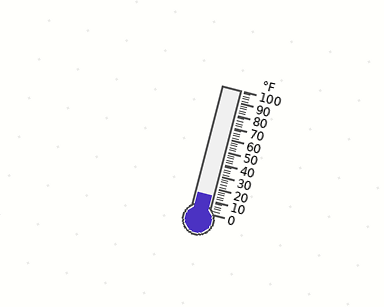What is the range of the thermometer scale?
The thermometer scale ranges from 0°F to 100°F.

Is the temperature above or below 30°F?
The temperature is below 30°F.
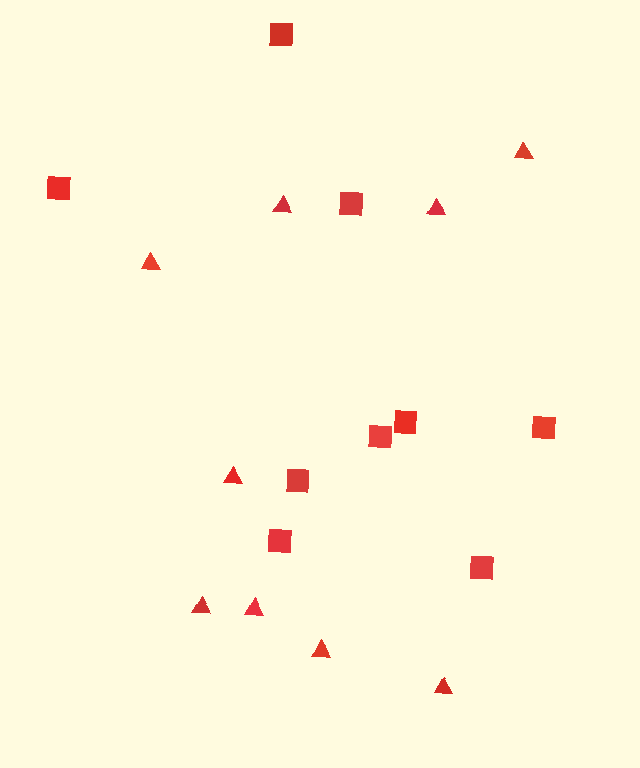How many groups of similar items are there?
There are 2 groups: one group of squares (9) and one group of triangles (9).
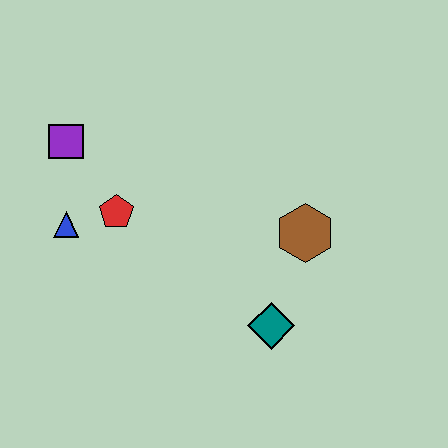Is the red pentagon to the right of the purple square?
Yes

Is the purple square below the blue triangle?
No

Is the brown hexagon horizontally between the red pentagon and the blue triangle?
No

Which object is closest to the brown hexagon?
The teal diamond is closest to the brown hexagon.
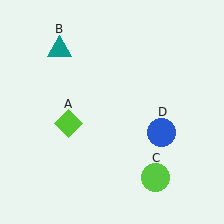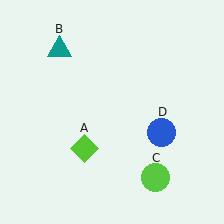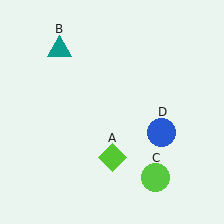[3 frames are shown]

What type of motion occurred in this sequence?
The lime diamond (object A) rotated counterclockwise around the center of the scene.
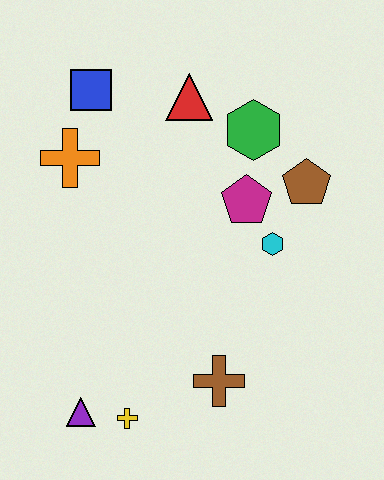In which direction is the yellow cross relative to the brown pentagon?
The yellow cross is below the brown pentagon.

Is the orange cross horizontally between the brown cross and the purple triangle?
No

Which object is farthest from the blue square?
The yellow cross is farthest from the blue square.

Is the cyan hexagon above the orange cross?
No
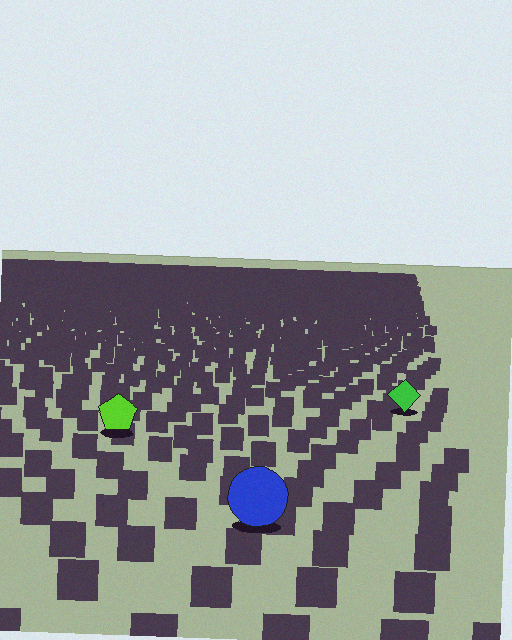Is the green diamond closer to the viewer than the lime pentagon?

Objective
All lines from the line containing "Is the orange" through the end of the listing above are to be given again exactly; pictures are not part of the copy.

Output for this task
Is the orange cross horizontally between the brown cross and the purple triangle?
No

Which object is farthest from the blue square?
The yellow cross is farthest from the blue square.

Is the cyan hexagon above the orange cross?
No
Is the green diamond closer to the viewer than the lime pentagon?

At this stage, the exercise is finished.